§ **Records shown**
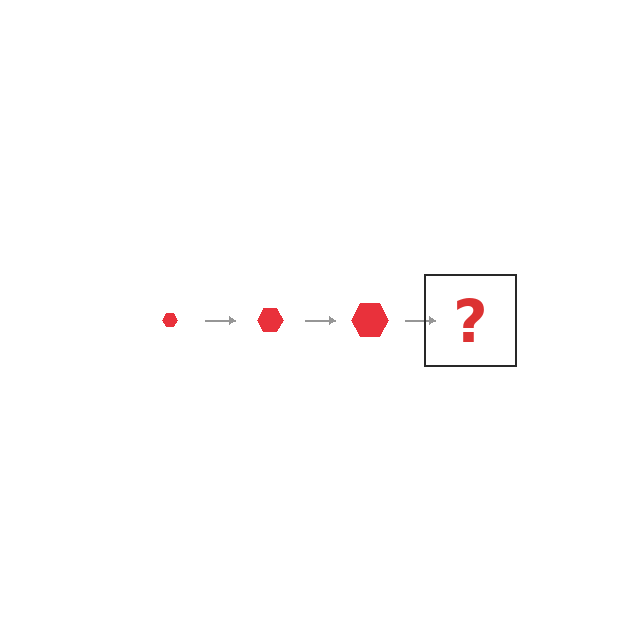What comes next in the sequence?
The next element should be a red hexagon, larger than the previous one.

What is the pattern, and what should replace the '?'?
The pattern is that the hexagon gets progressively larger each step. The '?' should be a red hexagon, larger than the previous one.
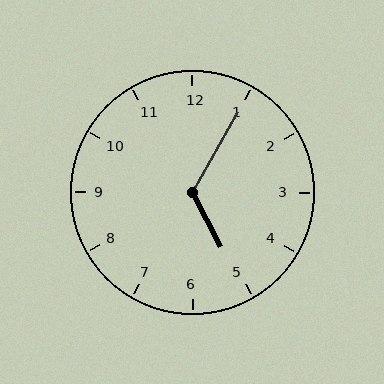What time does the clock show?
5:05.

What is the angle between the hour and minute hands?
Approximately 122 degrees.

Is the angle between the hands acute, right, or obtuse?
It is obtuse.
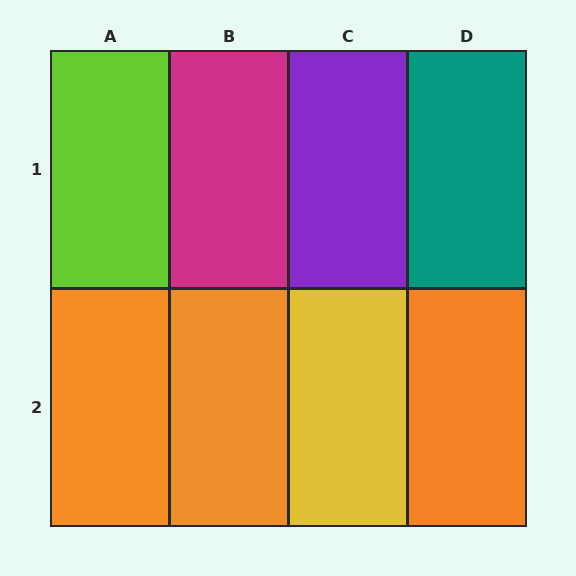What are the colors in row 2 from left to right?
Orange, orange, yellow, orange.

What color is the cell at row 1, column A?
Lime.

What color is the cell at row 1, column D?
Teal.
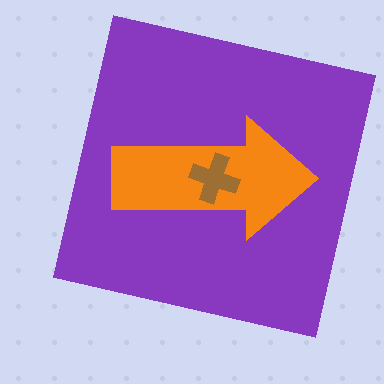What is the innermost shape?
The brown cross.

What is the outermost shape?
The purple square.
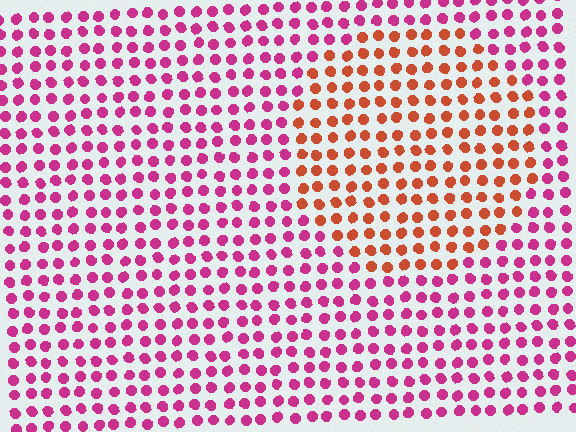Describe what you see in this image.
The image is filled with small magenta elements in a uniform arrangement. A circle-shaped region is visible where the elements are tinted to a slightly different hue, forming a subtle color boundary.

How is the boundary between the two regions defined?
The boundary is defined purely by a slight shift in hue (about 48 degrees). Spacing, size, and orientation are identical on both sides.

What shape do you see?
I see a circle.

§ **Exercise objective**
Output exactly the lines from the one containing "Describe what you see in this image." through the last line of the records above, both included, leaving out any pictures.

§ **Output of the task**
Describe what you see in this image.
The image is filled with small magenta elements in a uniform arrangement. A circle-shaped region is visible where the elements are tinted to a slightly different hue, forming a subtle color boundary.

How is the boundary between the two regions defined?
The boundary is defined purely by a slight shift in hue (about 48 degrees). Spacing, size, and orientation are identical on both sides.

What shape do you see?
I see a circle.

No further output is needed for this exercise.